**Aim of the task:** Transcribe only part of the material below: the lines from the one containing "Is the lime" through the one containing "What are the grid coordinates of point A?", inclusive, exactly as written.

**Provided records:**
☆ ☆ ☆ ☆ ☆
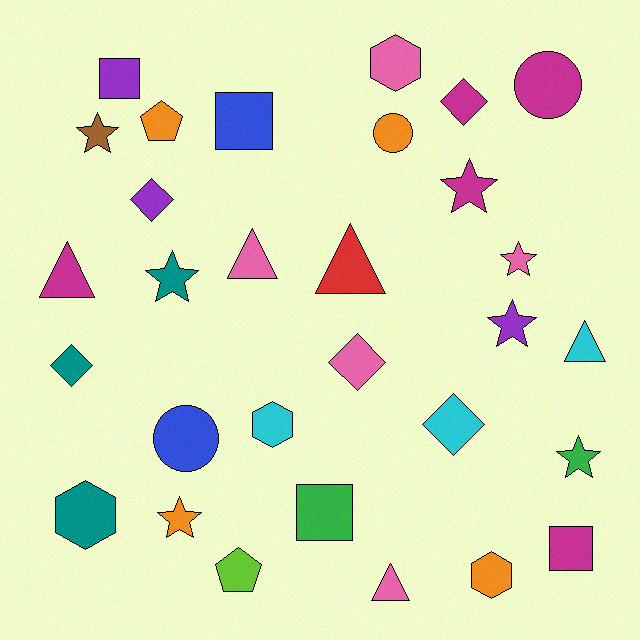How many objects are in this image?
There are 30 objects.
☆ ☆ ☆ ☆ ☆
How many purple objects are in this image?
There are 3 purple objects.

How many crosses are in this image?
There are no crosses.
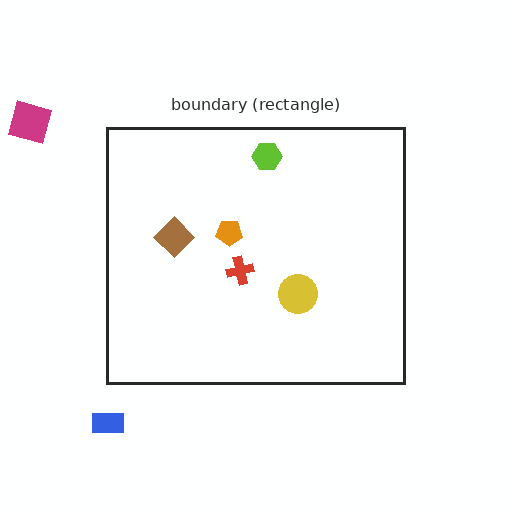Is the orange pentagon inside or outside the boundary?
☆ ☆ ☆ ☆ ☆
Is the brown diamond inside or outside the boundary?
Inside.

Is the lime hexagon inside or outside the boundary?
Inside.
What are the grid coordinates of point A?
☆ ☆ ☆ ☆ ☆
**Written response:**
Is the lime hexagon inside or outside the boundary?
Inside.
What are the grid coordinates of point A?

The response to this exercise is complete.